Geometric figure dataset entries:
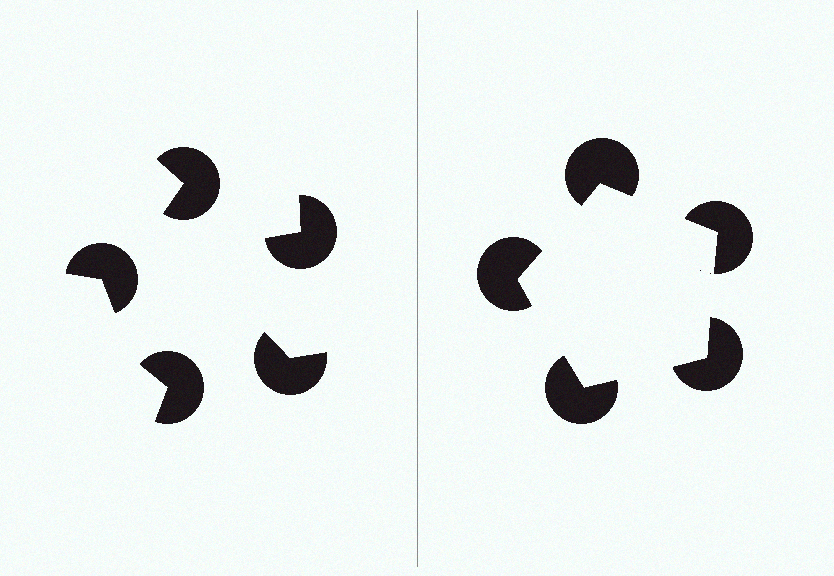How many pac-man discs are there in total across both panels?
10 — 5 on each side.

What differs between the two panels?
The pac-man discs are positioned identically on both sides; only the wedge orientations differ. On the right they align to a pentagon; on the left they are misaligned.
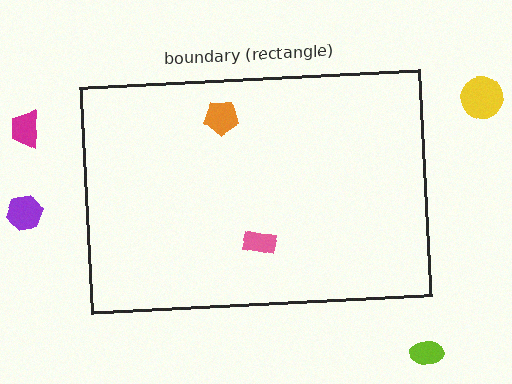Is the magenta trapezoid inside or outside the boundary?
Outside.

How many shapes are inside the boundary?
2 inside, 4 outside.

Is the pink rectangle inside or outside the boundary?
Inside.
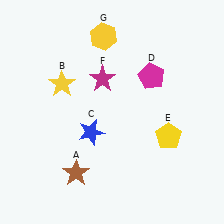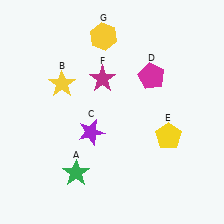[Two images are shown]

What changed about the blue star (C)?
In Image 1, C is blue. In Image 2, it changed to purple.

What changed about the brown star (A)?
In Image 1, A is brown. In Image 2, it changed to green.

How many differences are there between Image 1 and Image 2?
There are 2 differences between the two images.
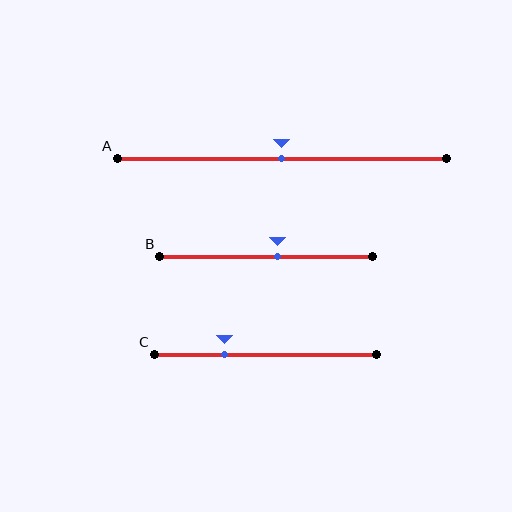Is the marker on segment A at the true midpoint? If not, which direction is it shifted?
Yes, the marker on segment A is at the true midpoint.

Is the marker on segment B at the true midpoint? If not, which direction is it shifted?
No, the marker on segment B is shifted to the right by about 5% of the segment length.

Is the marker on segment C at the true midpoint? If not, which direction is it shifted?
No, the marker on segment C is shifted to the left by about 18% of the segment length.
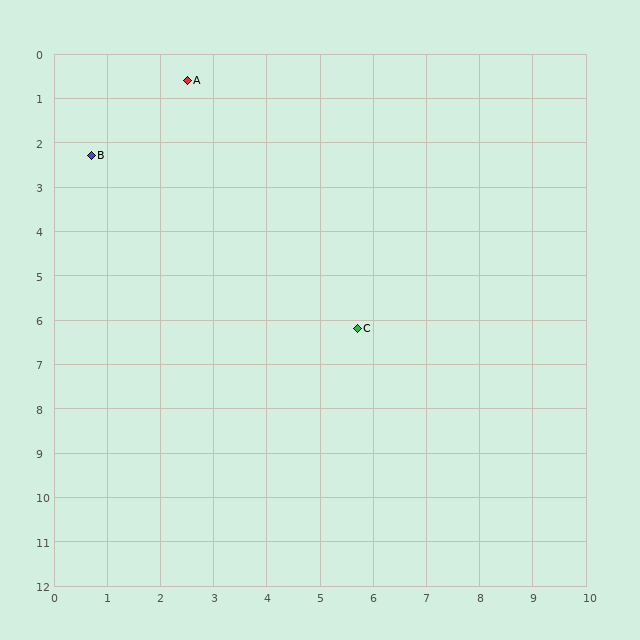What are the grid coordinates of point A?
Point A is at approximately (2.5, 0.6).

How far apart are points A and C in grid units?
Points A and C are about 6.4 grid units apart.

### Problem to work on
The lines to write out run from the one containing "Is the marker on segment B" through the final line of the material above, both included; write them out exactly, with no pictures.

### Answer for this exercise
Is the marker on segment B at the true midpoint? If not, which direction is it shifted?
No, the marker on segment B is shifted to the right by about 5% of the segment length.

Is the marker on segment C at the true midpoint? If not, which direction is it shifted?
No, the marker on segment C is shifted to the left by about 18% of the segment length.
What are the grid coordinates of point A?
Point A is at approximately (2.5, 0.6).

How far apart are points A and C in grid units?
Points A and C are about 6.4 grid units apart.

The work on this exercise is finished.